[Items on figure properties]
--------------------
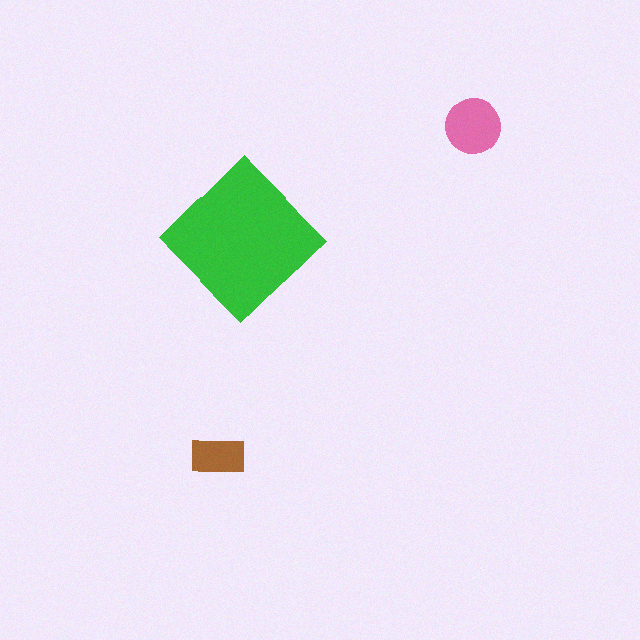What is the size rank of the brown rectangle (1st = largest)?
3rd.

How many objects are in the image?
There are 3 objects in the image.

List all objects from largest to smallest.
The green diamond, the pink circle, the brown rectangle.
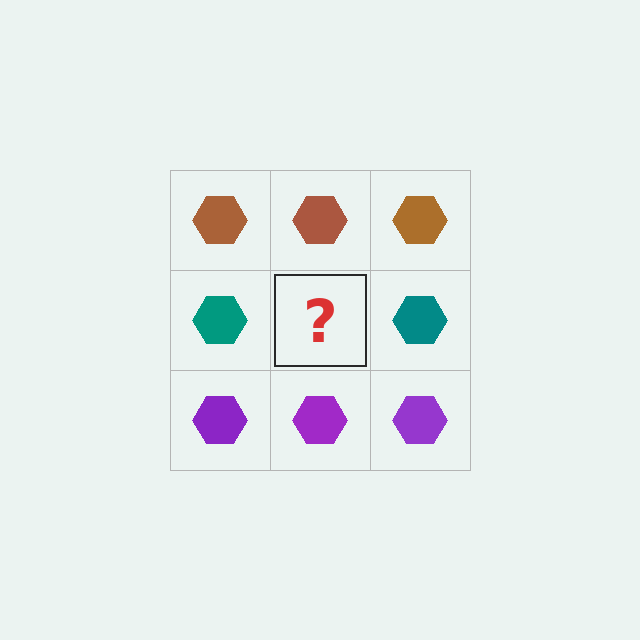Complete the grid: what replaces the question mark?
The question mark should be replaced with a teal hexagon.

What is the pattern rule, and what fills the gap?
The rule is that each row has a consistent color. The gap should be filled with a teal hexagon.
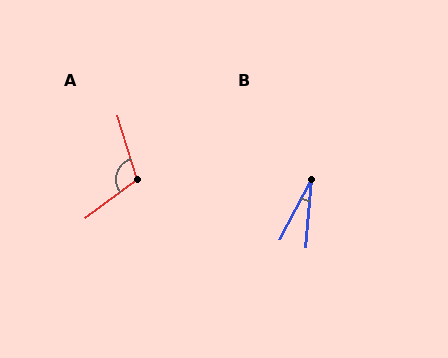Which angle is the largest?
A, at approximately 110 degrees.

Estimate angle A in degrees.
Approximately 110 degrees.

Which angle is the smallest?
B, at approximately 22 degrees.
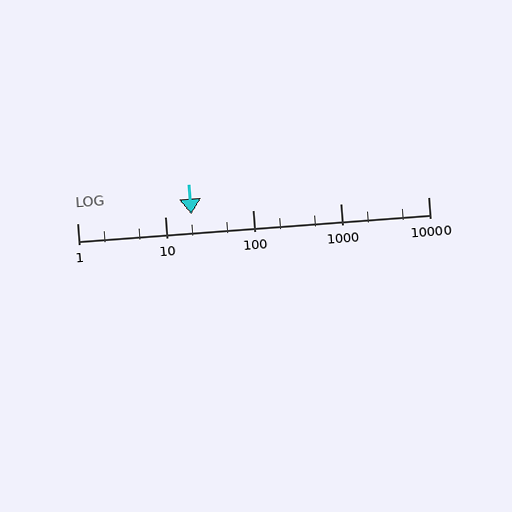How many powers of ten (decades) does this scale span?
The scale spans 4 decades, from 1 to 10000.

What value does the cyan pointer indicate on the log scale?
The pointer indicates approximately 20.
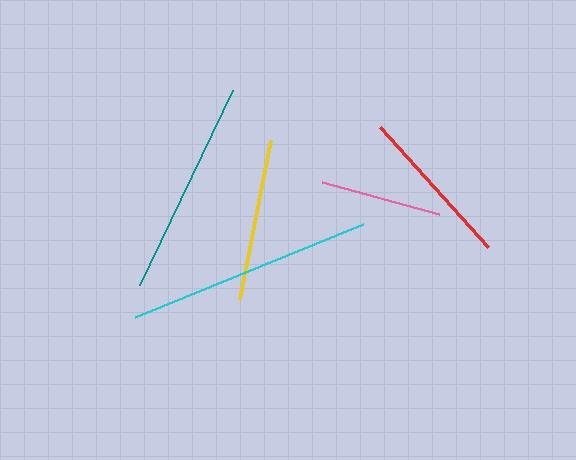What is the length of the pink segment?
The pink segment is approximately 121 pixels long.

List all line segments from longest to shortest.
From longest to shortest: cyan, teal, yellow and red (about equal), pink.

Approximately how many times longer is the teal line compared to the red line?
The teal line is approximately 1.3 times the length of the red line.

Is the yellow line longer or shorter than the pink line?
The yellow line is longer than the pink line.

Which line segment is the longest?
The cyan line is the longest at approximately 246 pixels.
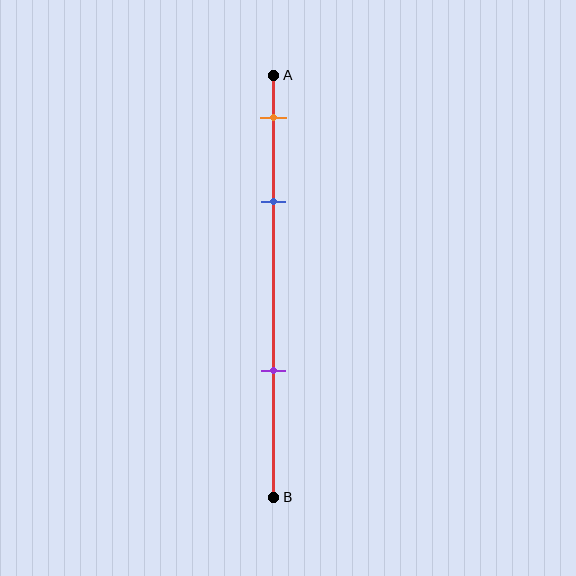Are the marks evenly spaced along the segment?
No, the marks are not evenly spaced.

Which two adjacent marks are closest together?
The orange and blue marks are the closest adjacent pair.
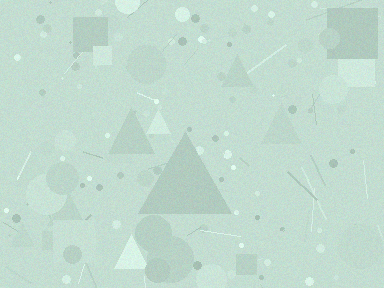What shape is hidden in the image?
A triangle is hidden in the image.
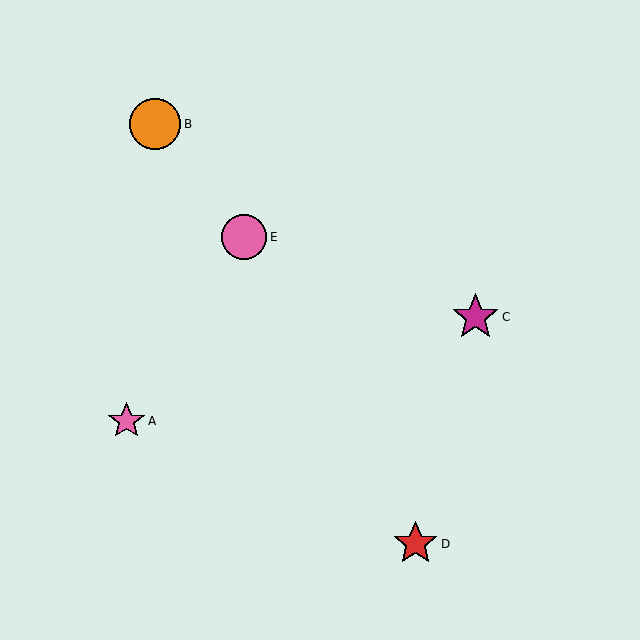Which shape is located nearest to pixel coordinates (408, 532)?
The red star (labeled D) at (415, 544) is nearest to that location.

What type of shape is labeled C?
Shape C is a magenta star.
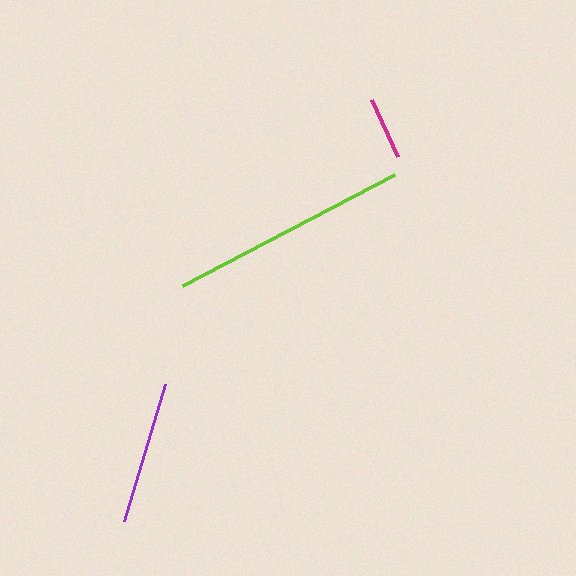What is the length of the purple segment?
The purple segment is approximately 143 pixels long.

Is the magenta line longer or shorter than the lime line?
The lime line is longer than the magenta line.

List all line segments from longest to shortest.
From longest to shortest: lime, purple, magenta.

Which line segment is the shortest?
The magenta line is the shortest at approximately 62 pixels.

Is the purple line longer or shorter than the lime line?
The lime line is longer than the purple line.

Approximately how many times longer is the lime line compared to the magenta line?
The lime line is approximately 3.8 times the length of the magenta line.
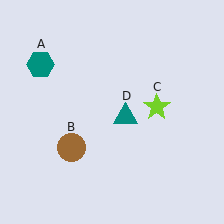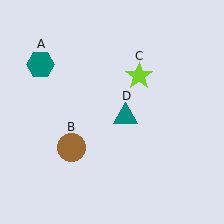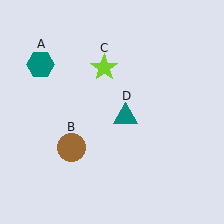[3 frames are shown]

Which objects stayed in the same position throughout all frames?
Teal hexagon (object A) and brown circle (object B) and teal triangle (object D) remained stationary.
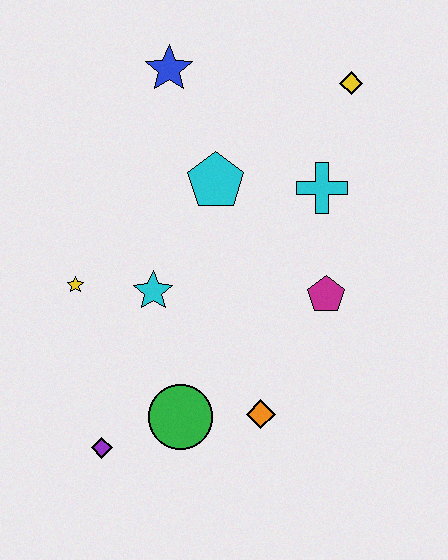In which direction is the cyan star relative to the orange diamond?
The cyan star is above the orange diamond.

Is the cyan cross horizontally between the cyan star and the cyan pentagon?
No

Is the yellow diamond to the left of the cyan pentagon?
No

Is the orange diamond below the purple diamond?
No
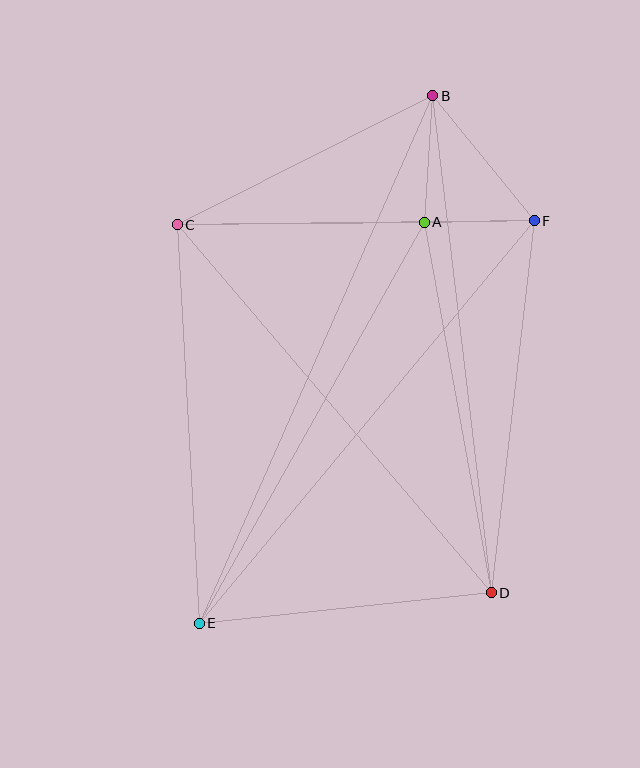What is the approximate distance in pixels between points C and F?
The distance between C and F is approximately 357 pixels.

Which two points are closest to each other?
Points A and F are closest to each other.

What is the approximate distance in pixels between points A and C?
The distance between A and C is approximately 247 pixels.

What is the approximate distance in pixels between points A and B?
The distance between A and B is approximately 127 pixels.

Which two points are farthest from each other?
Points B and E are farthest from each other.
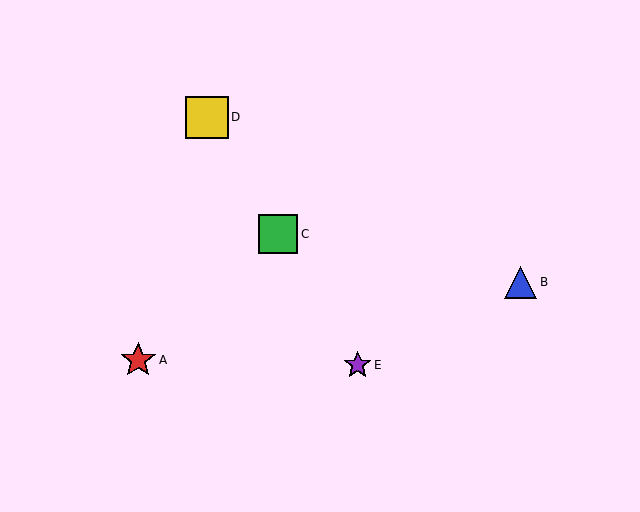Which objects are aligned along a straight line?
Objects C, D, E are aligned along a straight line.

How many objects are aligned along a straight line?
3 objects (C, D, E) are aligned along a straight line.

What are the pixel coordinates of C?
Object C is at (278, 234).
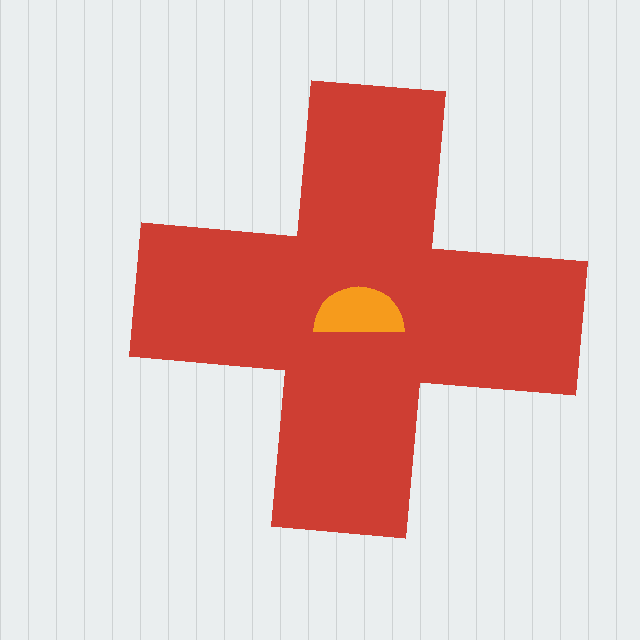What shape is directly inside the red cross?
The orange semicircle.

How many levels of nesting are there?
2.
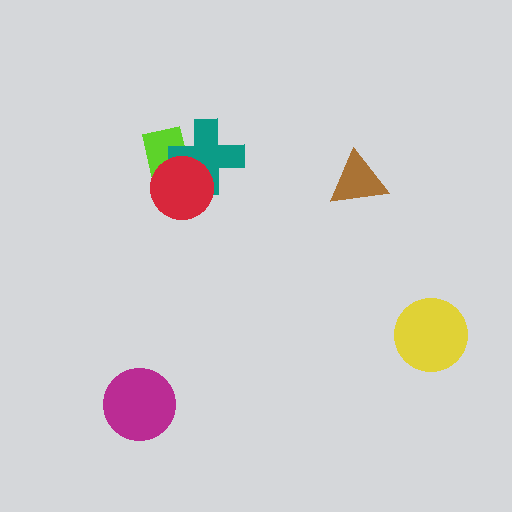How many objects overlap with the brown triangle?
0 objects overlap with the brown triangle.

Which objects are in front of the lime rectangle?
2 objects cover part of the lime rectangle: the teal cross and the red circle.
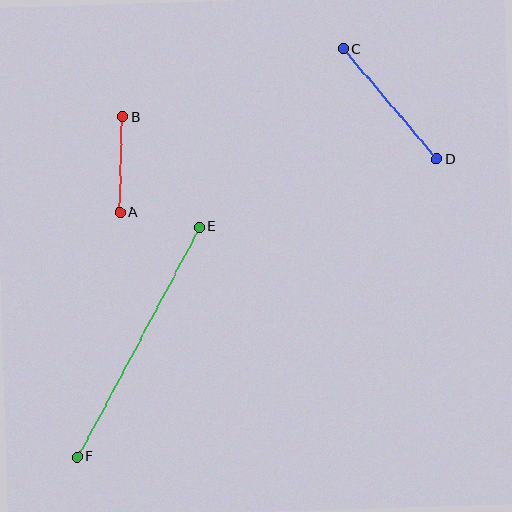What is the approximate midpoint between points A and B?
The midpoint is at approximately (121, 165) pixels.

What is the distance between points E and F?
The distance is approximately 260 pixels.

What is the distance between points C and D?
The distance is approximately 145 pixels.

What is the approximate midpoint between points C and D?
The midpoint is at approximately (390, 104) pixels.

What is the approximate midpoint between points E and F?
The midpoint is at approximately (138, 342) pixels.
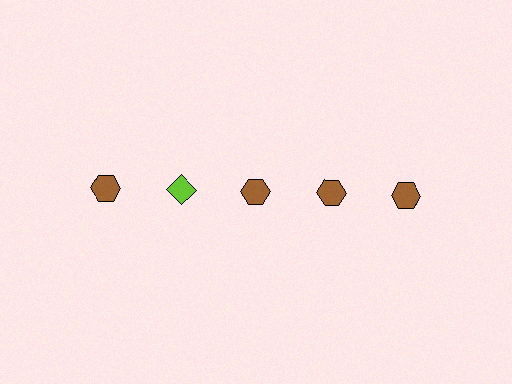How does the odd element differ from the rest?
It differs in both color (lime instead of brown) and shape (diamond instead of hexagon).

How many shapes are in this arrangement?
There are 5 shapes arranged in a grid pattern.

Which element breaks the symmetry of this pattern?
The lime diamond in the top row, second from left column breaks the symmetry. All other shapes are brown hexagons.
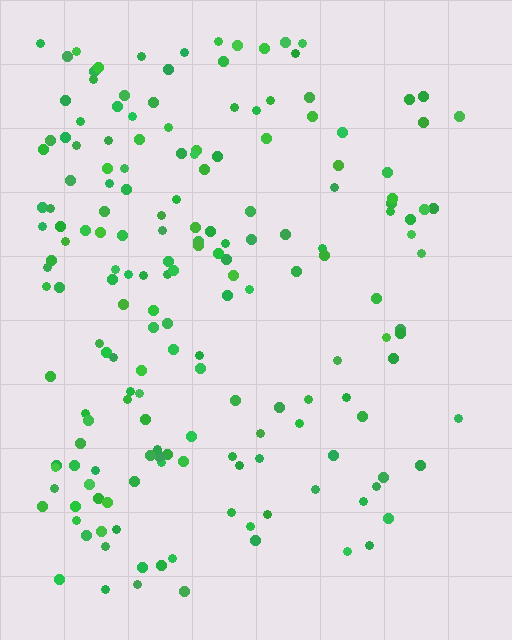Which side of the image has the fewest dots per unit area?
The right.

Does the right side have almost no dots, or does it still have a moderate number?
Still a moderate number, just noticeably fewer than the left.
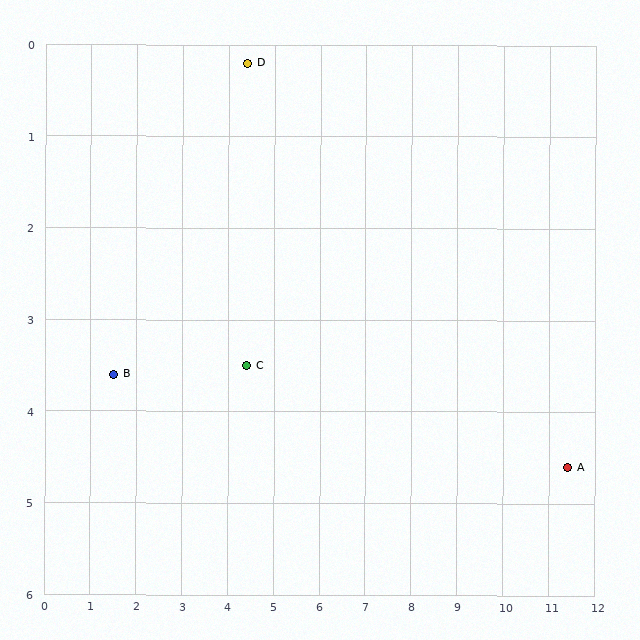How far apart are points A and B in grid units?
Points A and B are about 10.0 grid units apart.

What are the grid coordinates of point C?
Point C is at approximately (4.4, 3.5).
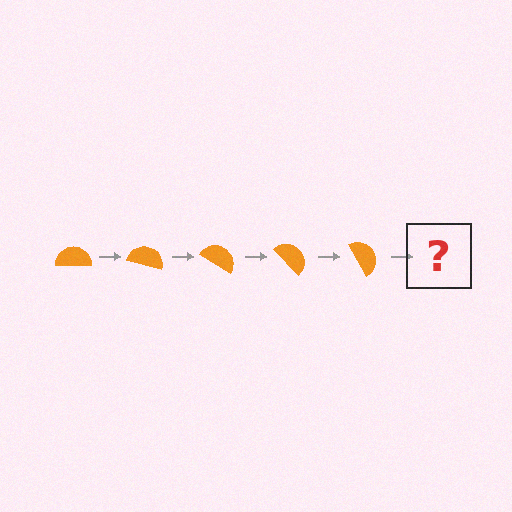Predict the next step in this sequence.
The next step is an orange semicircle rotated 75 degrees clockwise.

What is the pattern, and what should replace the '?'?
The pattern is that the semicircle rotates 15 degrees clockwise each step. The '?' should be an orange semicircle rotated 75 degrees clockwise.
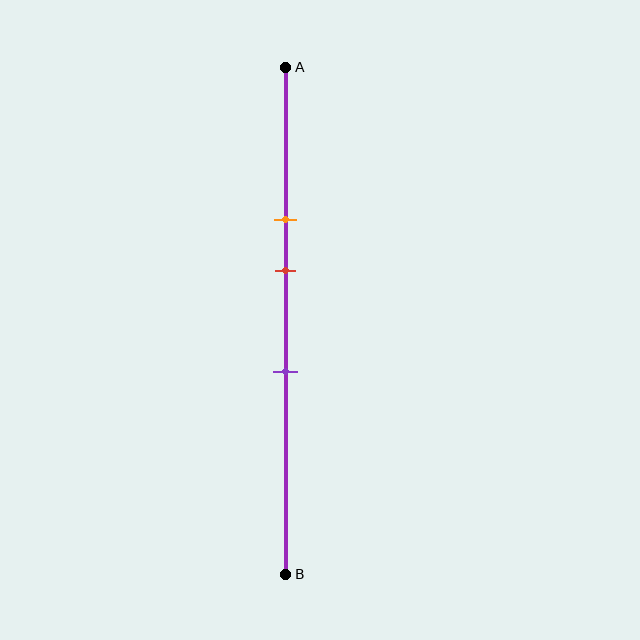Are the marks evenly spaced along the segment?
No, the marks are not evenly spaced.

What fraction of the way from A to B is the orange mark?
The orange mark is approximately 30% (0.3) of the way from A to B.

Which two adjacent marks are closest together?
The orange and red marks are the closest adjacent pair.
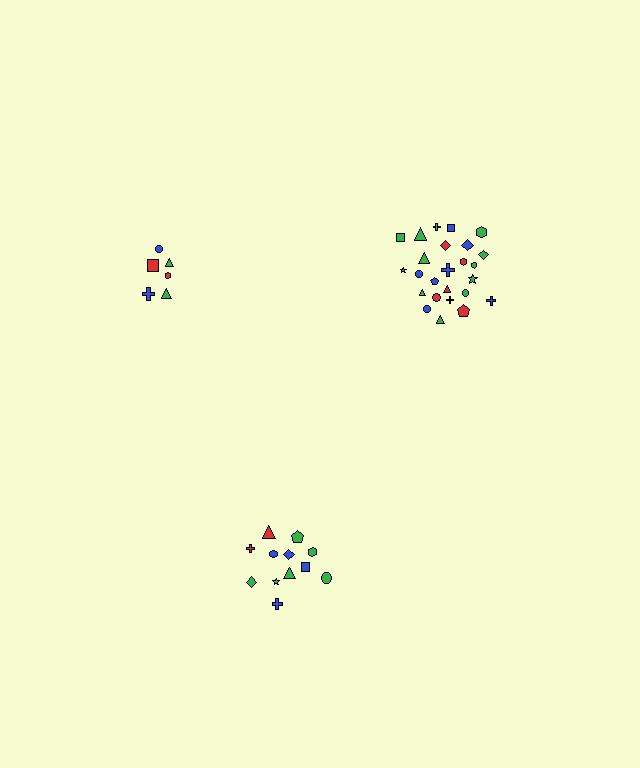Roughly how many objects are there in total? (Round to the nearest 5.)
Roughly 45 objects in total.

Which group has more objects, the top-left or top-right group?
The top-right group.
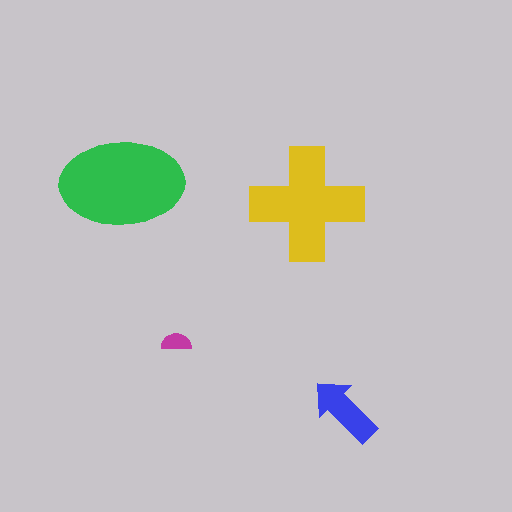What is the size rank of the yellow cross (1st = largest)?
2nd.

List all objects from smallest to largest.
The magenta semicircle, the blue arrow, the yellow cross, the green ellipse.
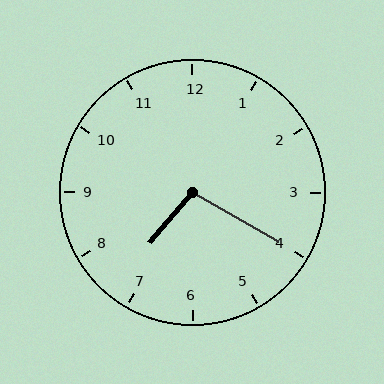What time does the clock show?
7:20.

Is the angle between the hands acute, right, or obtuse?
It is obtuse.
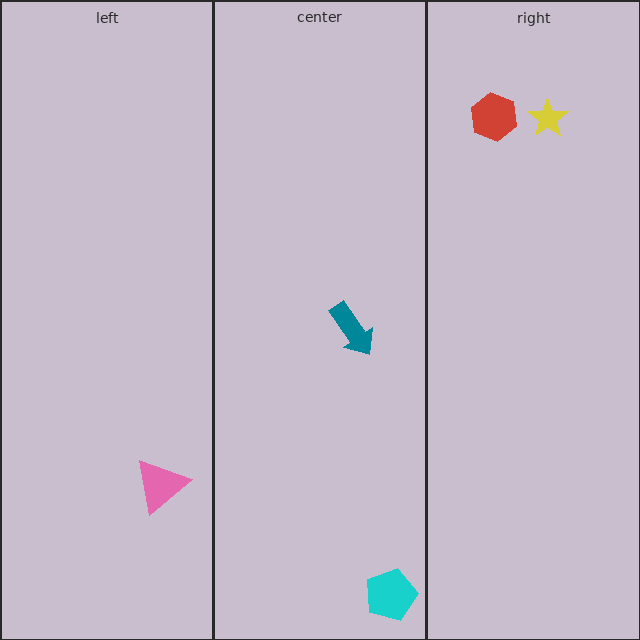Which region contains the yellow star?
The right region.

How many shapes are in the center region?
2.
--------------------
## Challenge
Find the line containing "What is the size rank of the yellow" in the listing above. Please restate word for word that line through the last one, leaving out the pictures.

## Expected answer
What is the size rank of the yellow cross (1st = largest)?
2nd.

List all objects from smallest to largest.
The magenta semicircle, the blue arrow, the yellow cross, the green ellipse.
What time does the clock show?
7:20.

Is the angle between the hands acute, right, or obtuse?
It is obtuse.
Which region contains the yellow star?
The right region.

How many shapes are in the center region?
2.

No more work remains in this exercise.